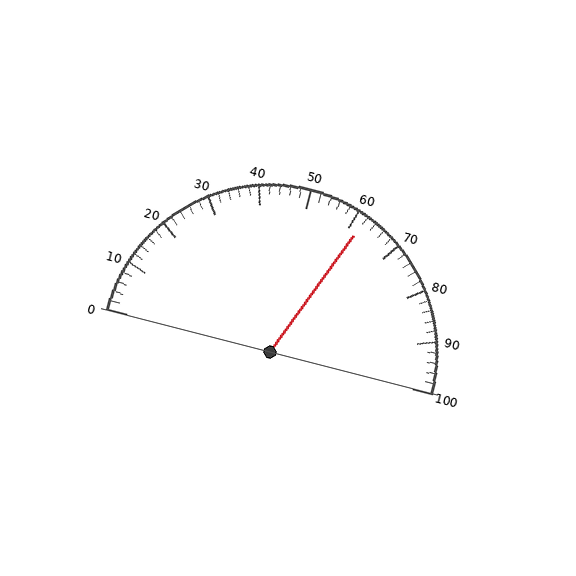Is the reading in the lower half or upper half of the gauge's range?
The reading is in the upper half of the range (0 to 100).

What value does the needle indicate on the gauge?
The needle indicates approximately 62.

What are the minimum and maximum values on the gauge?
The gauge ranges from 0 to 100.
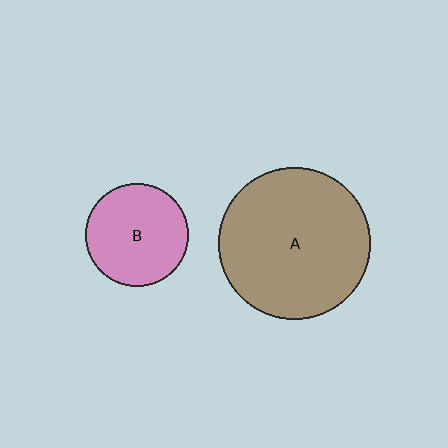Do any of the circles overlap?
No, none of the circles overlap.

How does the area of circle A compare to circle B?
Approximately 2.2 times.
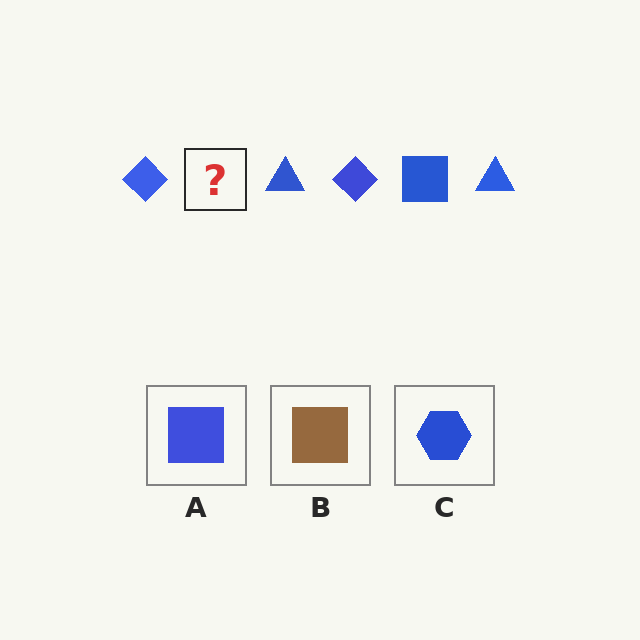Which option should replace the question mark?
Option A.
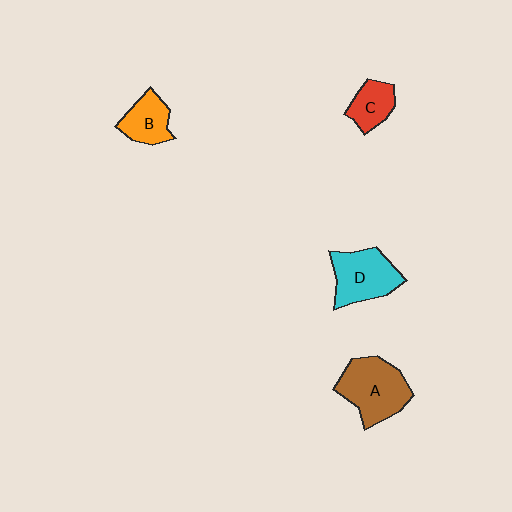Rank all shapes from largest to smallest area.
From largest to smallest: A (brown), D (cyan), B (orange), C (red).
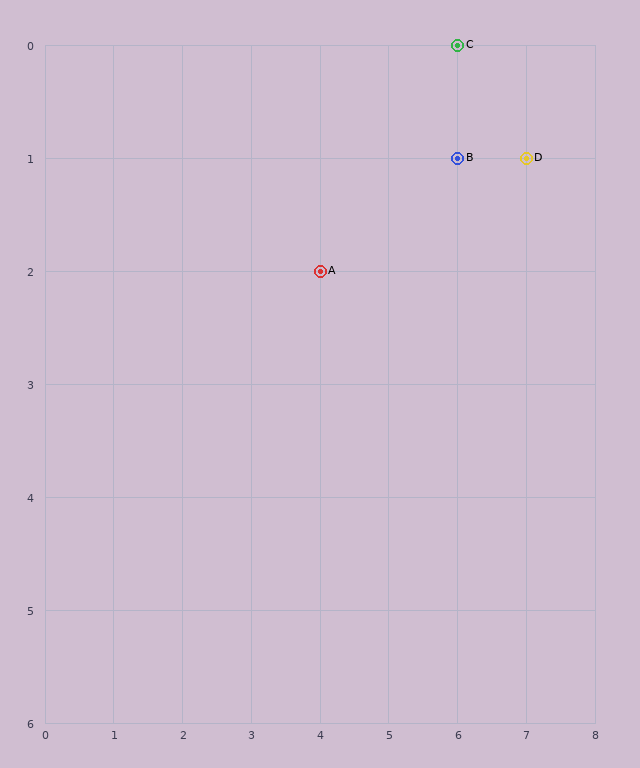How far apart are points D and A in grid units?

------------------------

## Work required
Only the lines from the one containing "How does the" through the last line of the entries above belong in the copy; reproduce them exactly and drop every picture.

## Correct answer
How does the area of circle A compare to circle B?
Approximately 2.2 times.
Which option should replace the question mark?
Option A.
Rank all shapes from largest to smallest area.
From largest to smallest: A (brown), D (cyan), B (orange), C (red).
How far apart are points D and A in grid units?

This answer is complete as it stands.